----- Extracted entries -----
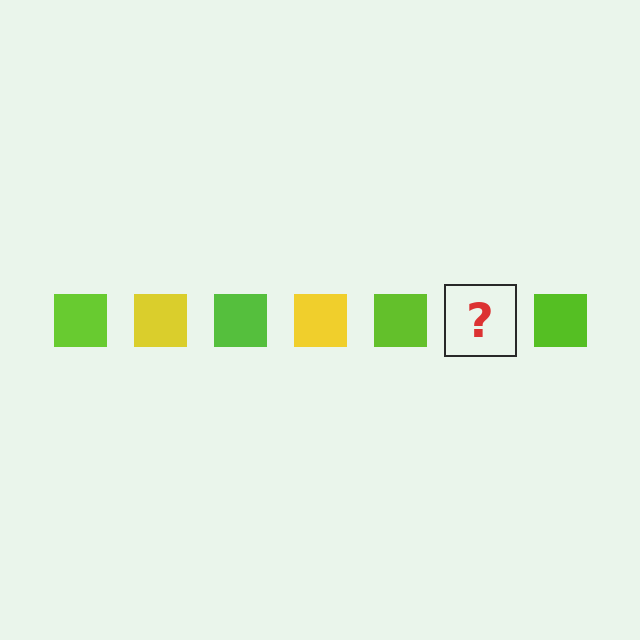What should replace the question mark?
The question mark should be replaced with a yellow square.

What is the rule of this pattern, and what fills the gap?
The rule is that the pattern cycles through lime, yellow squares. The gap should be filled with a yellow square.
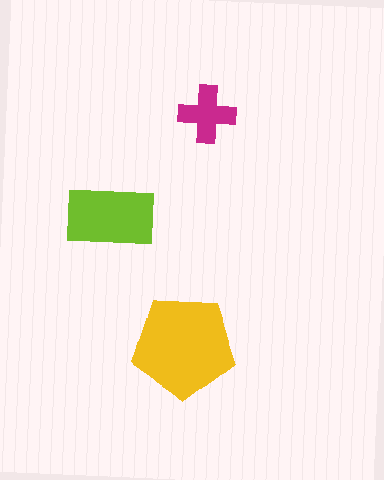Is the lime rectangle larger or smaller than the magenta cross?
Larger.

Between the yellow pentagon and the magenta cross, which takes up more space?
The yellow pentagon.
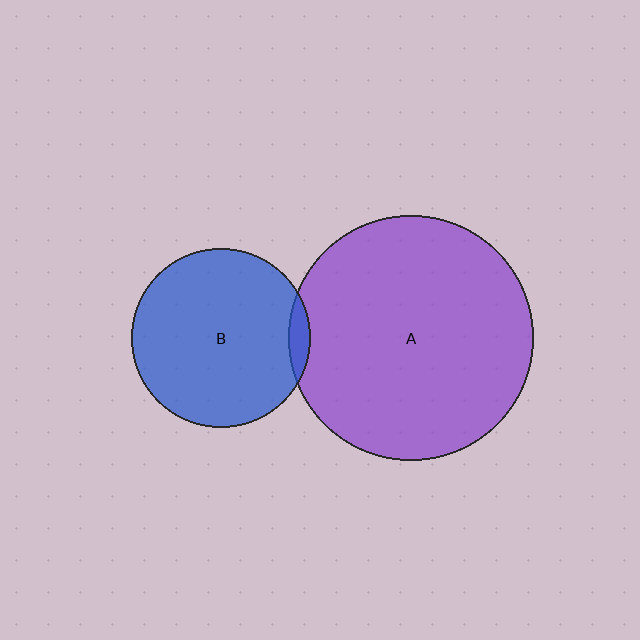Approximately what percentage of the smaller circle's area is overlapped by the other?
Approximately 5%.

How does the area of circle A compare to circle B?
Approximately 1.9 times.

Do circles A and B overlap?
Yes.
-----
Beginning with the line that holds "What is the" and ending with the last line of the material above, extract every line exactly, pictures excluded.

What is the rule of this pattern, and what fills the gap?
The rule is that the pattern cycles through lime, yellow squares. The gap should be filled with a yellow square.
Is the lime rectangle larger or smaller than the magenta cross?
Larger.

Between the yellow pentagon and the magenta cross, which takes up more space?
The yellow pentagon.
Approximately what percentage of the smaller circle's area is overlapped by the other?
Approximately 5%.

How does the area of circle A compare to circle B?
Approximately 1.9 times.

Do circles A and B overlap?
Yes.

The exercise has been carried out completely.